** Start Provided data **
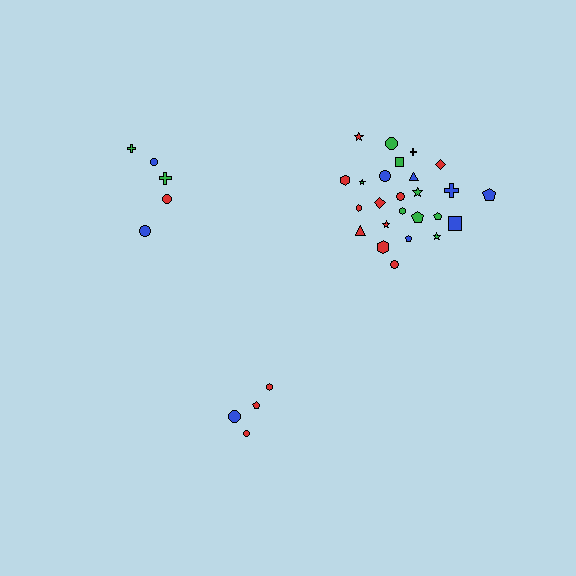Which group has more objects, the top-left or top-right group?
** End Provided data **
** Start Provided data **
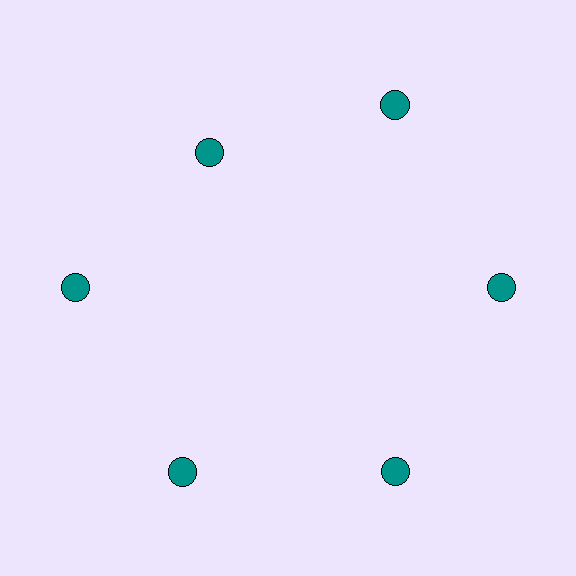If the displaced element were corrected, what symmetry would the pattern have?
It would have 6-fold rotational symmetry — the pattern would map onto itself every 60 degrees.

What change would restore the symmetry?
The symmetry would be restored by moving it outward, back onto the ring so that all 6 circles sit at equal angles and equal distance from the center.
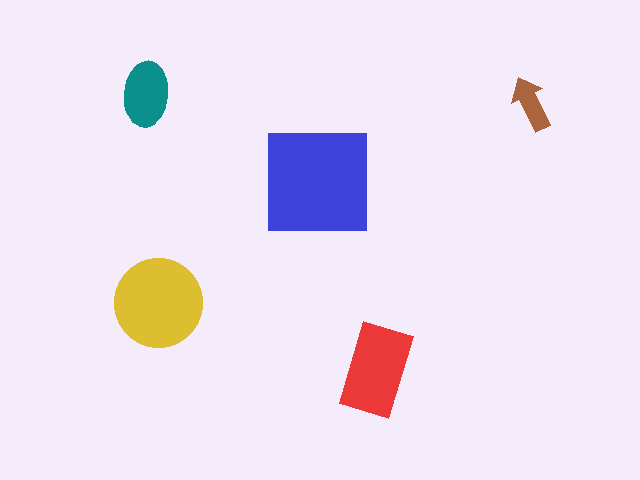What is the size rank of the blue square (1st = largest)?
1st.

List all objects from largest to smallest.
** End Provided data **
• _Instructions for the task_
In the entries above, find the line that contains "What is the" and the line that contains "List all objects from largest to smallest.". Reproduce exactly those two lines and every line between them, but not the pictures.

• _Task solution_
What is the size rank of the blue square (1st = largest)?
1st.

List all objects from largest to smallest.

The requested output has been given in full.